--- Start of Given information ---
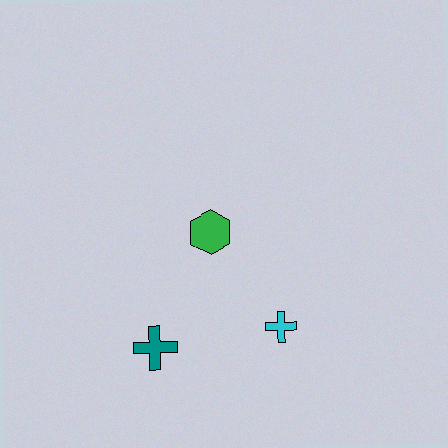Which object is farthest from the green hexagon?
The teal cross is farthest from the green hexagon.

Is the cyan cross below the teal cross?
No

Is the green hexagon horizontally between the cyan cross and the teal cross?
Yes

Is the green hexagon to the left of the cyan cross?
Yes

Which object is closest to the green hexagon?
The cyan cross is closest to the green hexagon.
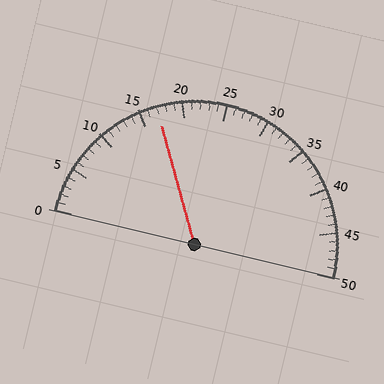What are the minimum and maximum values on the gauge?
The gauge ranges from 0 to 50.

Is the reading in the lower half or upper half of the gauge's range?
The reading is in the lower half of the range (0 to 50).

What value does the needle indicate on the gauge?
The needle indicates approximately 17.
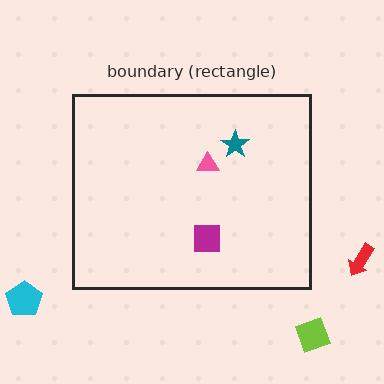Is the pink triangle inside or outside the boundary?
Inside.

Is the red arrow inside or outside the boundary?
Outside.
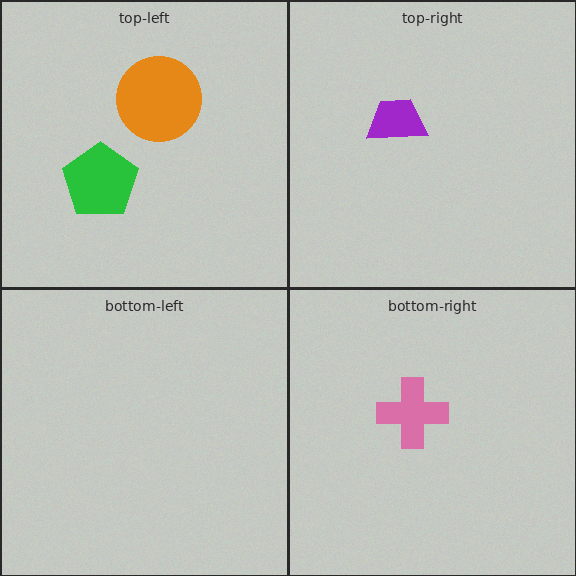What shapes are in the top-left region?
The green pentagon, the orange circle.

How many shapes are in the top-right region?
1.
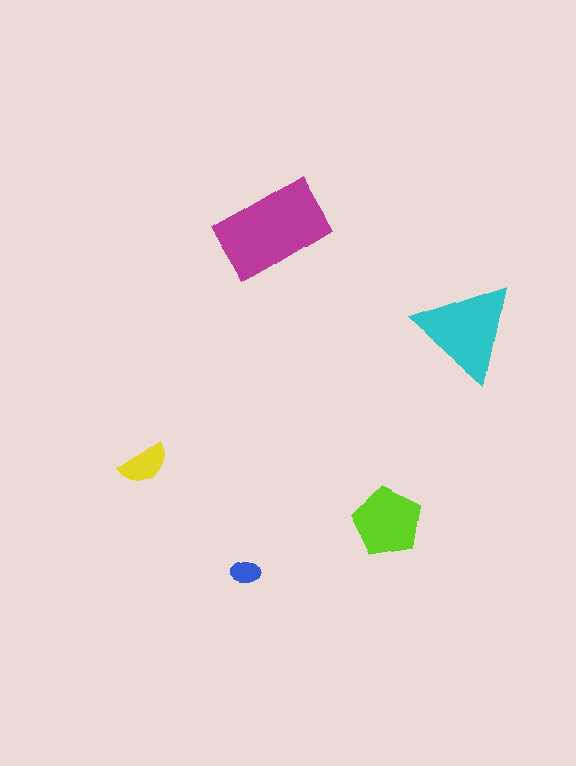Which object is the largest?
The magenta rectangle.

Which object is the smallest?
The blue ellipse.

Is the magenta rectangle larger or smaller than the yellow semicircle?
Larger.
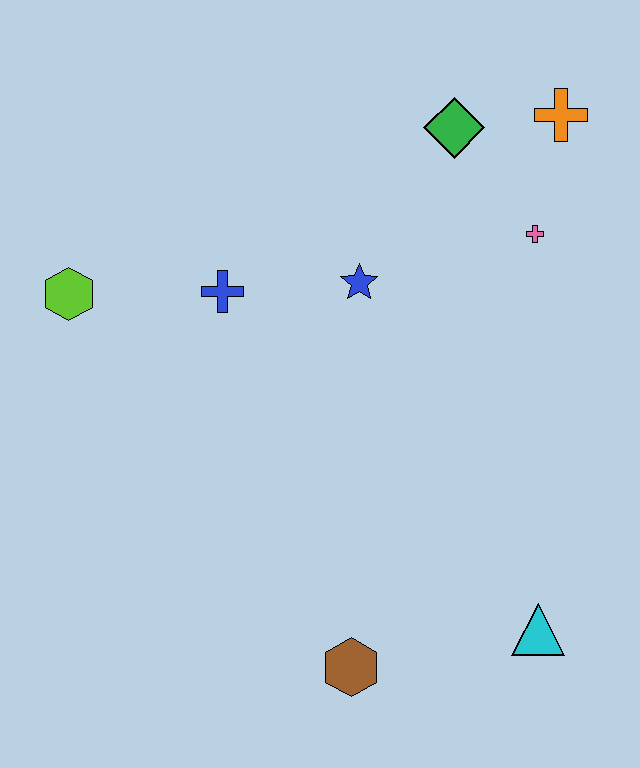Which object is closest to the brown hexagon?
The cyan triangle is closest to the brown hexagon.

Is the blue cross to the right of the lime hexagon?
Yes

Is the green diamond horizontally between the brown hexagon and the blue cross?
No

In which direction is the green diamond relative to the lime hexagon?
The green diamond is to the right of the lime hexagon.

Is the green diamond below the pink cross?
No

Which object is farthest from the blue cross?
The cyan triangle is farthest from the blue cross.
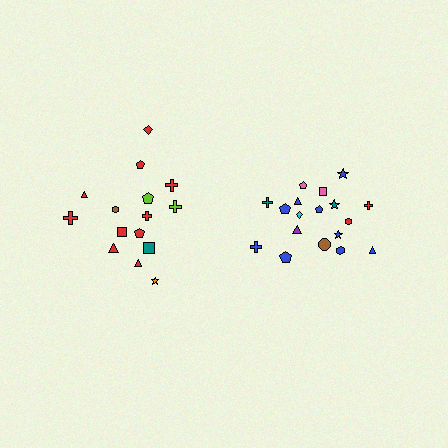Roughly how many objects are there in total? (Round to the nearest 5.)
Roughly 35 objects in total.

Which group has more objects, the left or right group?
The right group.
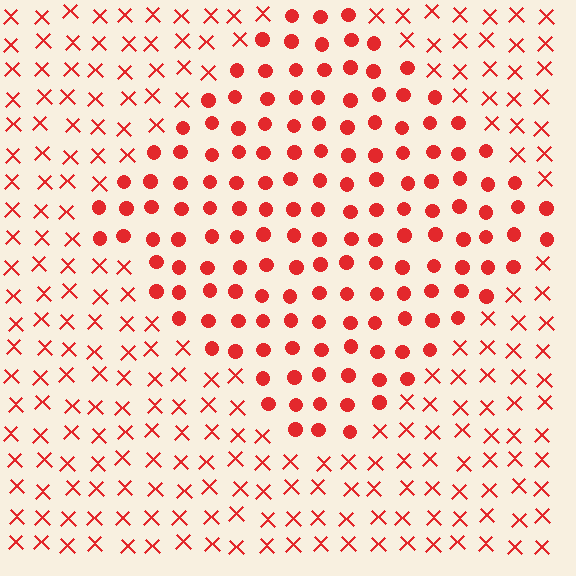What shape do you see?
I see a diamond.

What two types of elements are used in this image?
The image uses circles inside the diamond region and X marks outside it.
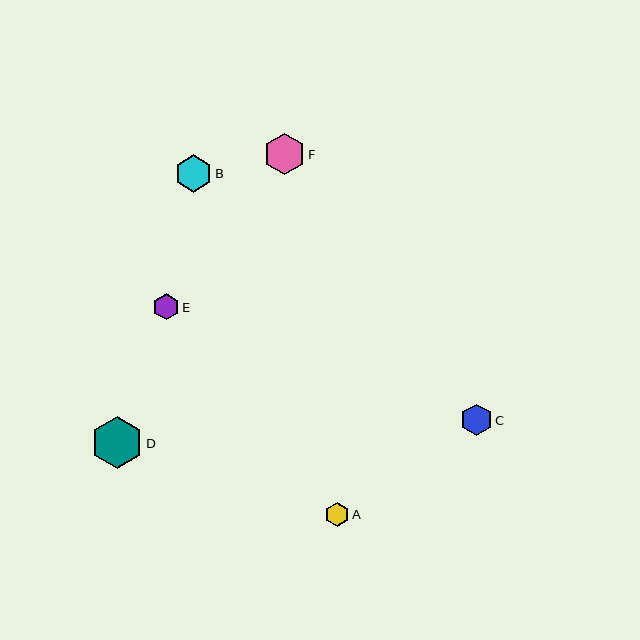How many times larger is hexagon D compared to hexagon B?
Hexagon D is approximately 1.4 times the size of hexagon B.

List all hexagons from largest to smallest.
From largest to smallest: D, F, B, C, E, A.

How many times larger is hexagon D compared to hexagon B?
Hexagon D is approximately 1.4 times the size of hexagon B.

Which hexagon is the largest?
Hexagon D is the largest with a size of approximately 51 pixels.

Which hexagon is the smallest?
Hexagon A is the smallest with a size of approximately 24 pixels.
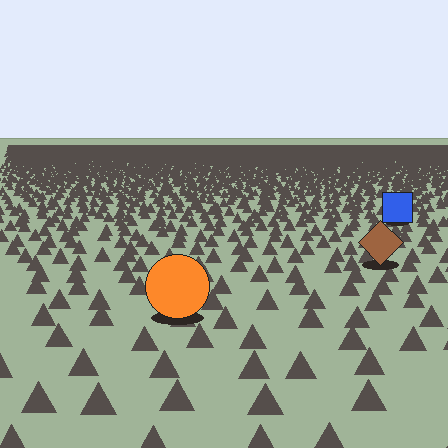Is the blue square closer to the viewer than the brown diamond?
No. The brown diamond is closer — you can tell from the texture gradient: the ground texture is coarser near it.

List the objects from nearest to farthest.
From nearest to farthest: the orange circle, the brown diamond, the blue square.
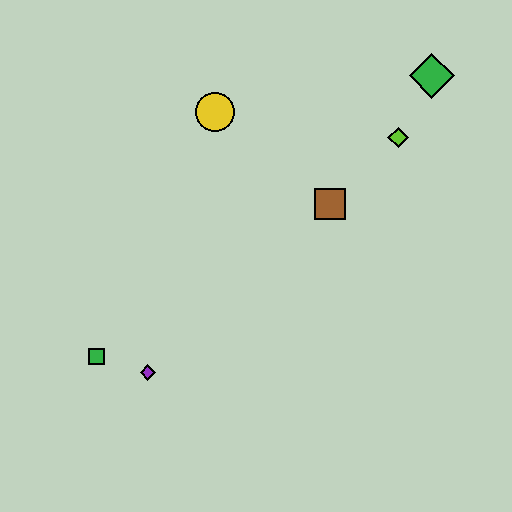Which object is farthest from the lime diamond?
The green square is farthest from the lime diamond.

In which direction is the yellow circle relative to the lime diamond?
The yellow circle is to the left of the lime diamond.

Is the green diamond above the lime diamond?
Yes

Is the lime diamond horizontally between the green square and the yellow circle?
No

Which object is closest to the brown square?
The lime diamond is closest to the brown square.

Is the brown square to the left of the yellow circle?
No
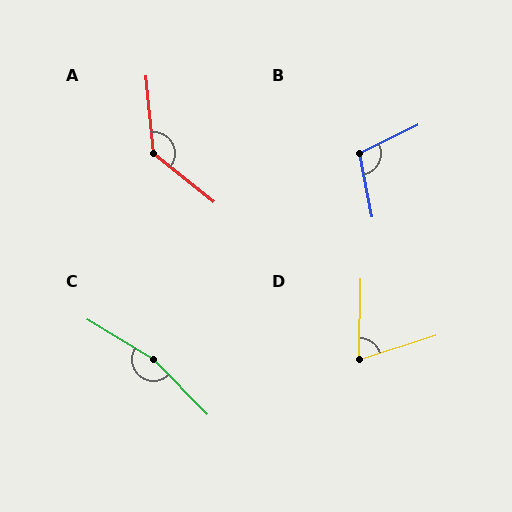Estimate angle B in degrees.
Approximately 105 degrees.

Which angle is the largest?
C, at approximately 165 degrees.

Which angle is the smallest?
D, at approximately 71 degrees.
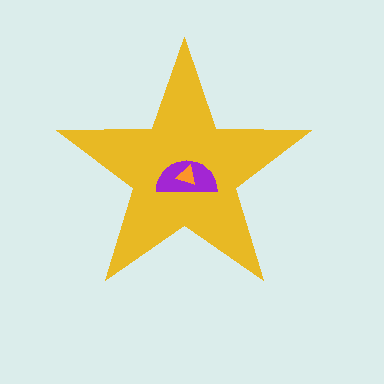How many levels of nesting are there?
3.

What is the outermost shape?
The yellow star.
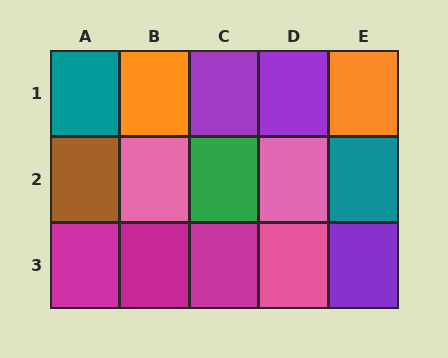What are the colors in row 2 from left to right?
Brown, pink, green, pink, teal.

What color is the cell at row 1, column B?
Orange.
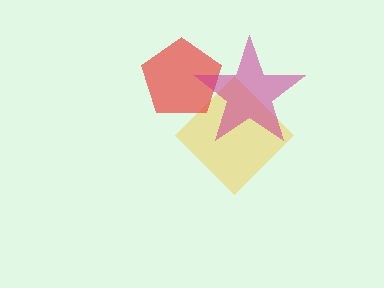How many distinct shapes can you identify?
There are 3 distinct shapes: a yellow diamond, a red pentagon, a magenta star.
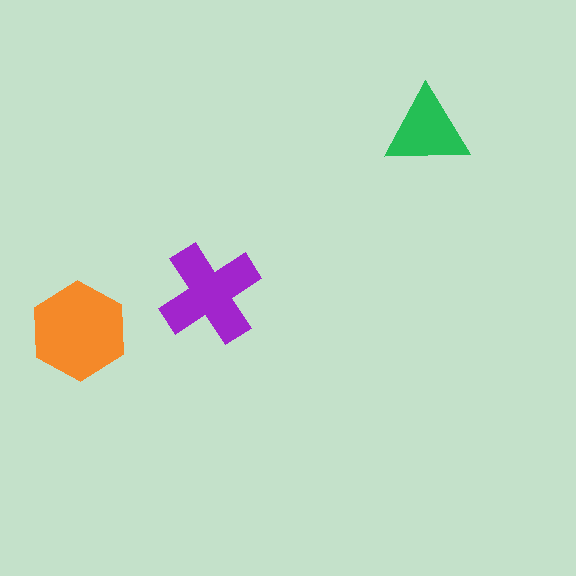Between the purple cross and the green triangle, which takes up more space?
The purple cross.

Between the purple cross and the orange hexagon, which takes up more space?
The orange hexagon.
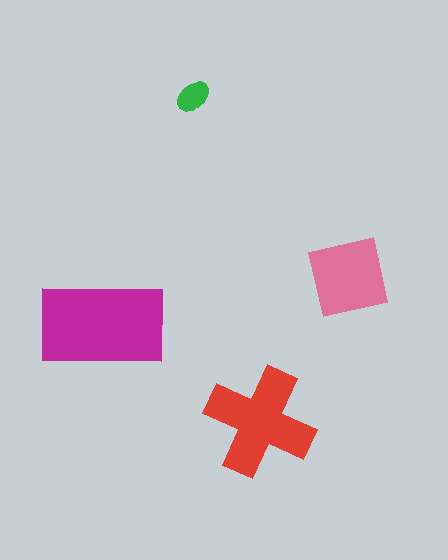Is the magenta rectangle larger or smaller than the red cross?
Larger.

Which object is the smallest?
The green ellipse.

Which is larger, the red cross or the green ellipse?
The red cross.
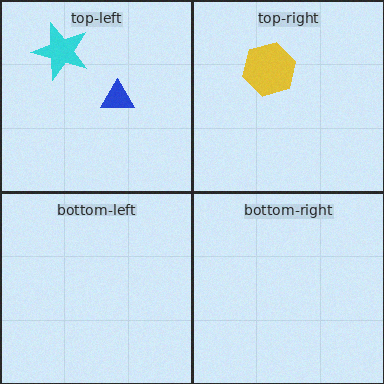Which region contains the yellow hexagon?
The top-right region.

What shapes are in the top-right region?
The yellow hexagon.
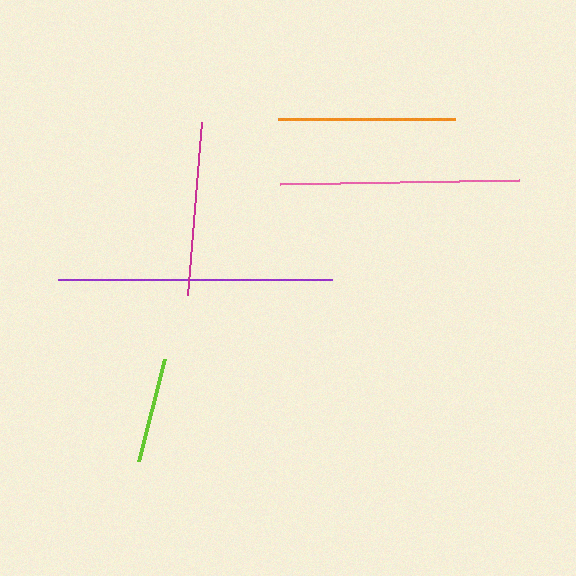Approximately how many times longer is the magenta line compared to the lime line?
The magenta line is approximately 1.7 times the length of the lime line.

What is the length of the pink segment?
The pink segment is approximately 239 pixels long.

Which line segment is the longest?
The purple line is the longest at approximately 275 pixels.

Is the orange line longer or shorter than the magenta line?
The orange and magenta lines are approximately the same length (about 177 and 173 pixels).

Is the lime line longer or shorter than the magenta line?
The magenta line is longer than the lime line.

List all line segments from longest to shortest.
From longest to shortest: purple, pink, orange and magenta (about equal), lime.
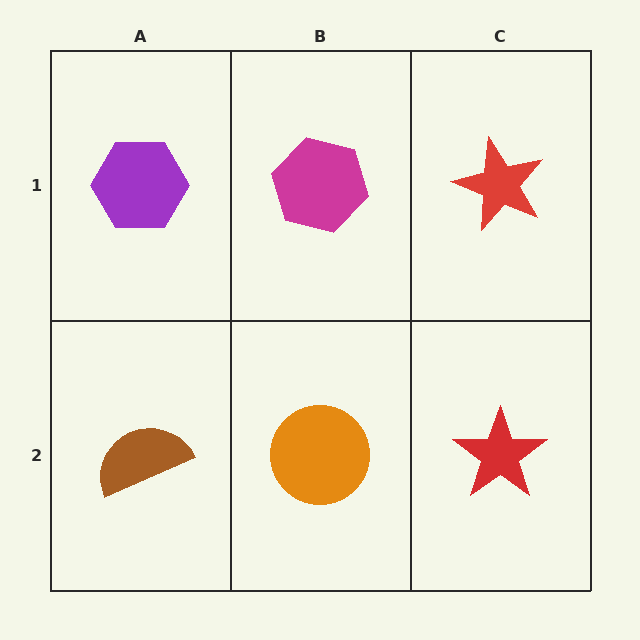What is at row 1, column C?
A red star.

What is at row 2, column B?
An orange circle.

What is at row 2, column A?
A brown semicircle.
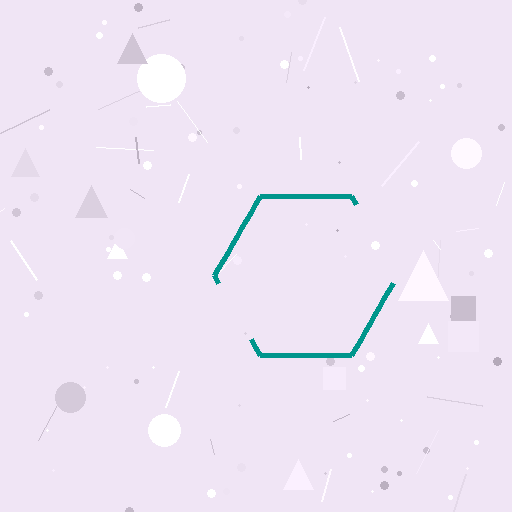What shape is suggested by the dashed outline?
The dashed outline suggests a hexagon.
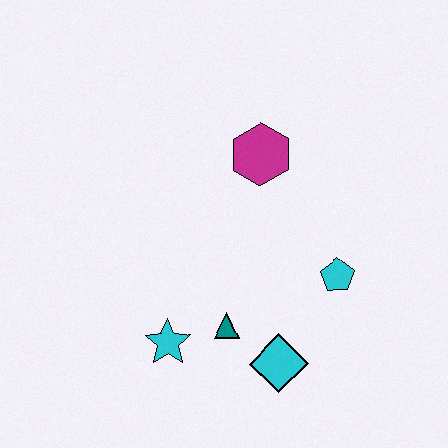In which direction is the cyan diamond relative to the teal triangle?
The cyan diamond is to the right of the teal triangle.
--- End of Given information ---
* **Problem statement**:
Copy out each line exactly, without the pictures.

* **Solution**:
Which object is farthest from the green hexagon?
The teal cross is farthest from the green hexagon.

Is the cyan cross below the teal cross?
No

Is the green hexagon horizontally between the cyan cross and the teal cross?
Yes

Is the green hexagon to the left of the cyan cross?
Yes

Which object is closest to the green hexagon?
The cyan cross is closest to the green hexagon.
What are the minimum and maximum values on the gauge?
The gauge ranges from 0 to 50.

Is the reading in the lower half or upper half of the gauge's range?
The reading is in the lower half of the range (0 to 50).

What value does the needle indicate on the gauge?
The needle indicates approximately 17.
Is the pink triangle inside or outside the boundary?
Inside.

Is the red arrow inside or outside the boundary?
Outside.
What shapes are in the top-left region?
The green pentagon, the orange circle.

How many shapes are in the top-right region?
1.
Which object is the largest?
The magenta rectangle.

Which object is the smallest?
The blue ellipse.

Is the magenta rectangle larger or smaller than the yellow semicircle?
Larger.
Which object is closest to the brown hexagon?
The cyan triangle is closest to the brown hexagon.

Is the blue cross to the right of the lime hexagon?
Yes

Is the green diamond horizontally between the brown hexagon and the blue cross?
No

In which direction is the green diamond relative to the lime hexagon?
The green diamond is to the right of the lime hexagon.

Is the green diamond below the pink cross?
No

Which object is farthest from the blue cross?
The cyan triangle is farthest from the blue cross.
Roughly how many objects are there in total? (Round to the nearest 5.)
Roughly 35 objects in total.

Which group has more objects, the left or right group?
The right group.
What shape do you see?
I see a diamond.

What two types of elements are used in this image?
The image uses circles inside the diamond region and X marks outside it.
How many times larger is hexagon D compared to hexagon B?
Hexagon D is approximately 1.4 times the size of hexagon B.

List all hexagons from largest to smallest.
From largest to smallest: D, F, B, C, E, A.

How many times larger is hexagon D compared to hexagon B?
Hexagon D is approximately 1.4 times the size of hexagon B.

Which hexagon is the largest?
Hexagon D is the largest with a size of approximately 51 pixels.

Which hexagon is the smallest?
Hexagon A is the smallest with a size of approximately 24 pixels.
Is the blue square closer to the viewer than the brown diamond?
No. The brown diamond is closer — you can tell from the texture gradient: the ground texture is coarser near it.

List the objects from nearest to farthest.
From nearest to farthest: the orange circle, the brown diamond, the blue square.
Which object is farthest from the lime diamond?
The green square is farthest from the lime diamond.

In which direction is the yellow circle relative to the lime diamond?
The yellow circle is to the left of the lime diamond.

Is the green diamond above the lime diamond?
Yes

Is the lime diamond horizontally between the green square and the yellow circle?
No

Which object is closest to the brown square?
The lime diamond is closest to the brown square.

Is the brown square to the left of the yellow circle?
No
Estimate angle B in degrees.
Approximately 105 degrees.

Which angle is the largest?
C, at approximately 165 degrees.

Which angle is the smallest?
D, at approximately 71 degrees.
How many levels of nesting are there?
3.

What is the outermost shape?
The yellow star.
What are the colors in row 2 from left to right?
Brown, pink, green, pink, teal.

What color is the cell at row 1, column B?
Orange.
How many distinct shapes can you identify?
There are 3 distinct shapes: a yellow diamond, a red pentagon, a magenta star.
Between the purple cross and the green triangle, which takes up more space?
The purple cross.

Between the purple cross and the orange hexagon, which takes up more space?
The orange hexagon.
Is the magenta rectangle larger or smaller than the red cross?
Larger.

Which object is the smallest?
The green ellipse.

Which is larger, the red cross or the green ellipse?
The red cross.
Which region contains the yellow hexagon?
The top-right region.

What shapes are in the top-right region?
The yellow hexagon.
Approximately how many times longer is the magenta line compared to the lime line?
The magenta line is approximately 1.7 times the length of the lime line.

What is the length of the pink segment?
The pink segment is approximately 239 pixels long.

Which line segment is the longest?
The purple line is the longest at approximately 275 pixels.

Is the orange line longer or shorter than the magenta line?
The orange and magenta lines are approximately the same length (about 177 and 173 pixels).

Is the lime line longer or shorter than the magenta line?
The magenta line is longer than the lime line.

List all line segments from longest to shortest.
From longest to shortest: purple, pink, orange and magenta (about equal), lime.
What is at row 1, column C?
A red star.

What is at row 2, column B?
An orange circle.

What is at row 2, column A?
A brown semicircle.
What shape is suggested by the dashed outline?
The dashed outline suggests a hexagon.
In which direction is the cyan diamond relative to the teal triangle?
The cyan diamond is to the right of the teal triangle.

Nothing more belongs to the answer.